◆ TASK ◆
Retype, exactly as written, every line from the one containing "What shapes are in the bottom region?" down to the one containing "How many shapes are in the middle region?", including both, and nothing else.

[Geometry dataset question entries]
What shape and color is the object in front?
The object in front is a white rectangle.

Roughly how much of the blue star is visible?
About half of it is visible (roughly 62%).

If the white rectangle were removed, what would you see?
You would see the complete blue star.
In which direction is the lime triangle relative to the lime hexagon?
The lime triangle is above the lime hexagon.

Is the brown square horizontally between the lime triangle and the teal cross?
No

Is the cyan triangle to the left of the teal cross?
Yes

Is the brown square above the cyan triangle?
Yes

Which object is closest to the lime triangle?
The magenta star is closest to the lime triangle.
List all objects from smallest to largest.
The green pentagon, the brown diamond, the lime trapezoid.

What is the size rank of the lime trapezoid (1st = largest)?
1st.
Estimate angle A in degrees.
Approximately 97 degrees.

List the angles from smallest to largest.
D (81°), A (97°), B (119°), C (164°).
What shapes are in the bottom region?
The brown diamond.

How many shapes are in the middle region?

---

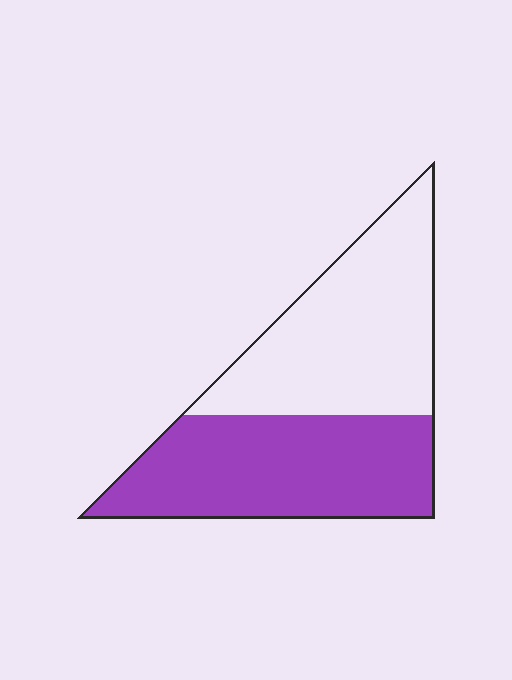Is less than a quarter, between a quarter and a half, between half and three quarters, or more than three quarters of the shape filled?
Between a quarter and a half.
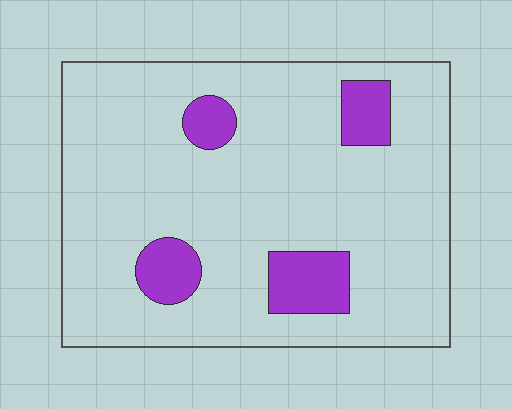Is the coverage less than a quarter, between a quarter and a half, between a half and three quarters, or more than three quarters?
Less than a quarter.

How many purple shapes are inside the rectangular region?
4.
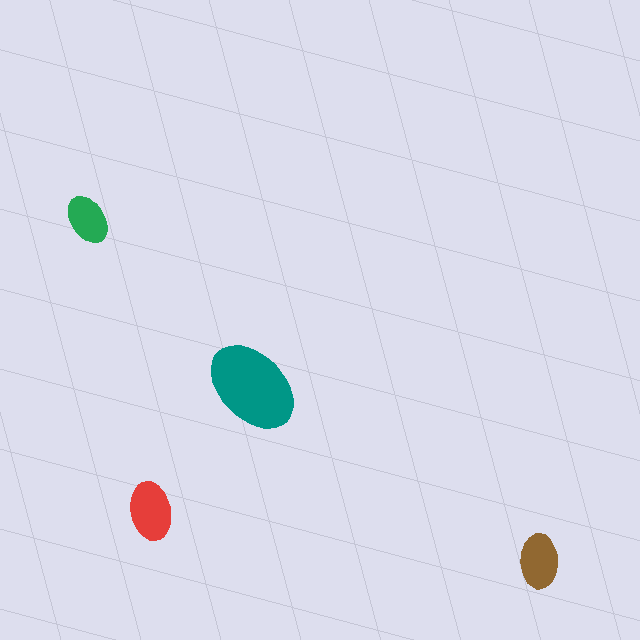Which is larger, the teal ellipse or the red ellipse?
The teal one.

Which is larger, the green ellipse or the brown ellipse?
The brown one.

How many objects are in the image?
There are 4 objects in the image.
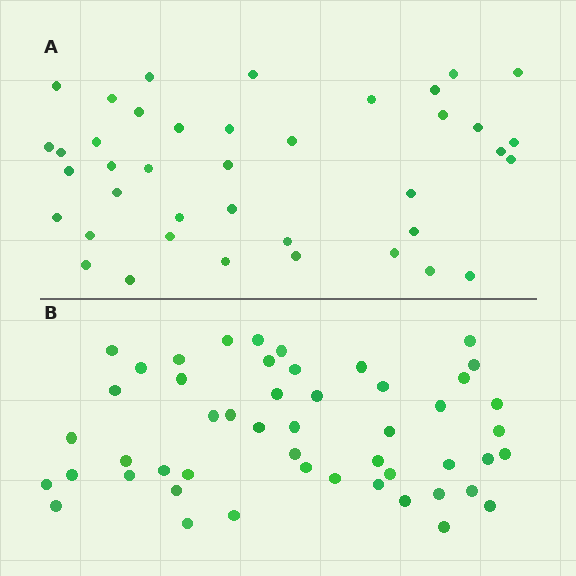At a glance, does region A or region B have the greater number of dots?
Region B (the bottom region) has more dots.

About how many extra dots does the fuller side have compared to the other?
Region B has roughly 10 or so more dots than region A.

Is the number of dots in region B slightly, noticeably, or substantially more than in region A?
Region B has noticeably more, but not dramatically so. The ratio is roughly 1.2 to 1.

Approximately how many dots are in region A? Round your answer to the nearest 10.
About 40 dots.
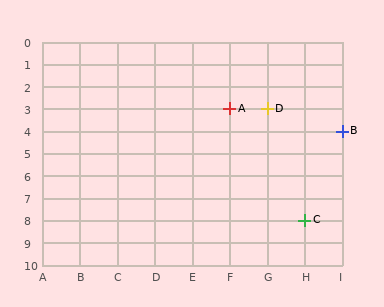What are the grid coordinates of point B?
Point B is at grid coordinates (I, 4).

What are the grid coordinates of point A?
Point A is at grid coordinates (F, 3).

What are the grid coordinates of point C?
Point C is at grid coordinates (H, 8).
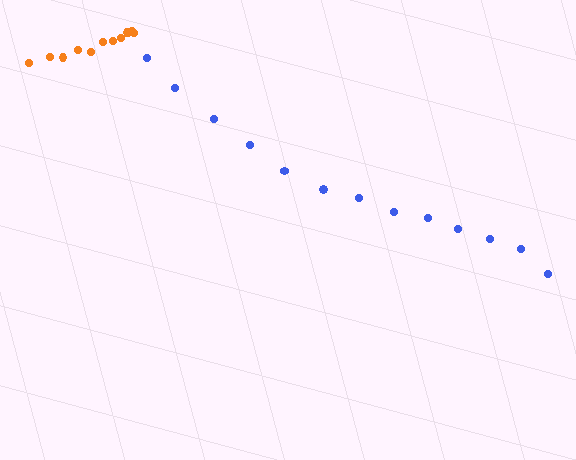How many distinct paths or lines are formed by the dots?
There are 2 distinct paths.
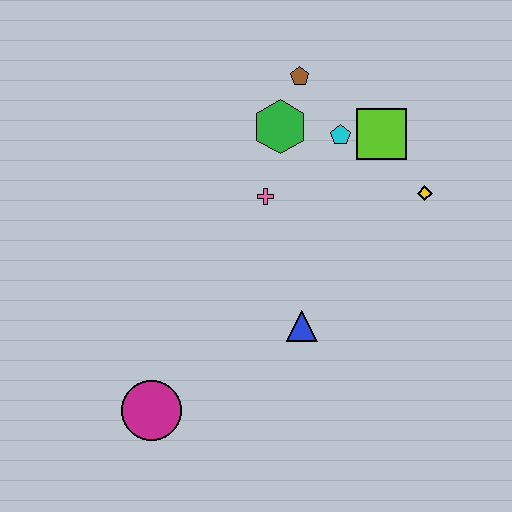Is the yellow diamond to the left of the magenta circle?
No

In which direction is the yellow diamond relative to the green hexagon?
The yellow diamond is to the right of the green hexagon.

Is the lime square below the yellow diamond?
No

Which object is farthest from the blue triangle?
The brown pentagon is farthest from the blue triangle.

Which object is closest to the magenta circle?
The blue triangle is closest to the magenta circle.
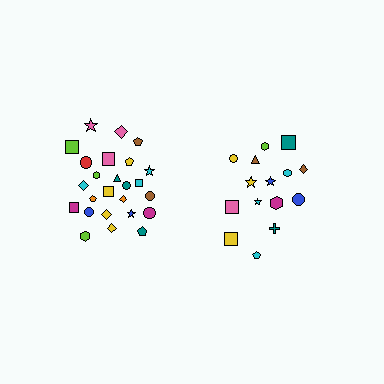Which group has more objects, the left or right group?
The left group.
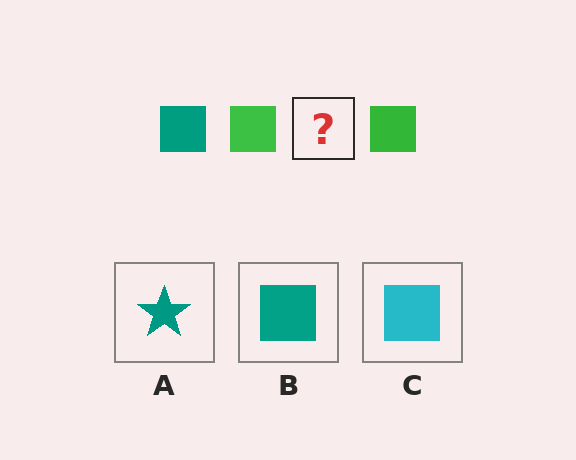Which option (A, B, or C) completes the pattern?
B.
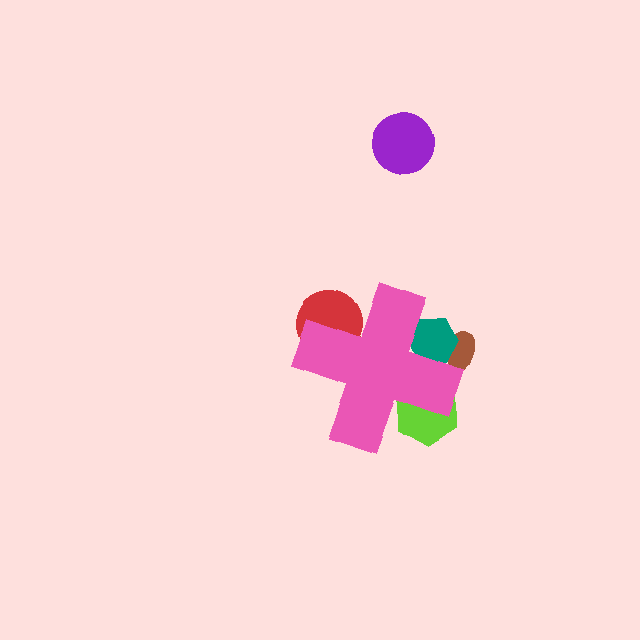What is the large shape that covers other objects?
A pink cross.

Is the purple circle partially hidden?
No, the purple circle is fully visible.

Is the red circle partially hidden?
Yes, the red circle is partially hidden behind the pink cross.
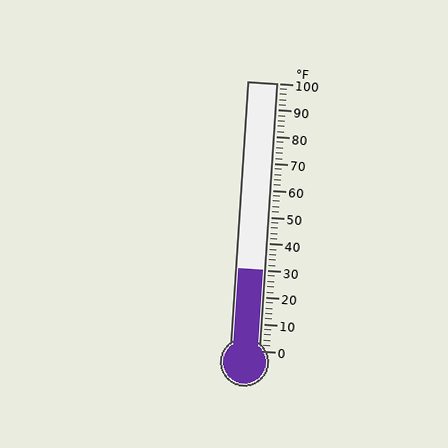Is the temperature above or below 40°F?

◆ TASK RESPONSE ◆
What shapes are in the bottom region?
The brown diamond.

How many shapes are in the middle region?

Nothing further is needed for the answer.